**WRITTEN INSTRUCTION:** Give again, verbatim, the lines between the line that contains "What change would restore the symmetry?" and the line that contains "If you connected", counting both ends. Pictures are excluded from the copy.

**DATASET EXTRACT:**
** Begin **

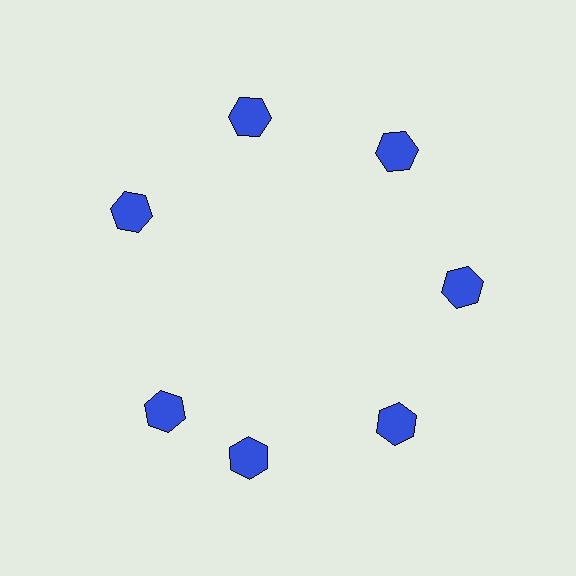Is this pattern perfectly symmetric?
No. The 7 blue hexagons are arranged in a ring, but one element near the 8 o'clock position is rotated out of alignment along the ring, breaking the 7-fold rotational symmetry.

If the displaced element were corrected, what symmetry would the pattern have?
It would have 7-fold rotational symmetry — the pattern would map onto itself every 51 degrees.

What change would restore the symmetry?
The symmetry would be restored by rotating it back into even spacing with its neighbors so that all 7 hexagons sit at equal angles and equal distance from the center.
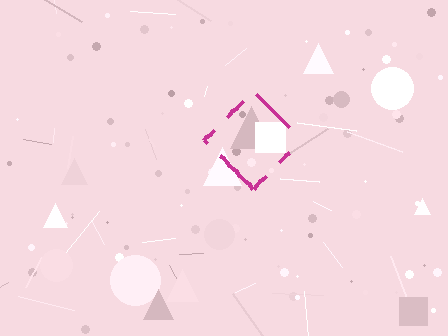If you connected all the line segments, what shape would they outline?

** End **
** Begin **

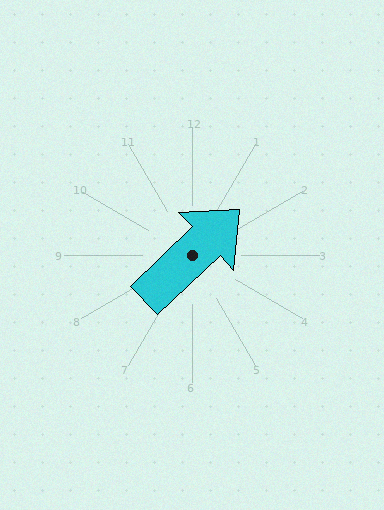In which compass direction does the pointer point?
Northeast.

** End **
** Begin **

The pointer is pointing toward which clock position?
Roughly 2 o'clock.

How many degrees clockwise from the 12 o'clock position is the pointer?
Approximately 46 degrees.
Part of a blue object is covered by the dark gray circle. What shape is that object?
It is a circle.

** End **

**RESULT:**
What change would restore the symmetry?
The symmetry would be restored by rotating it back into even spacing with its neighbors so that all 7 hexagons sit at equal angles and equal distance from the center.
If you connected all the line segments, what shape would they outline?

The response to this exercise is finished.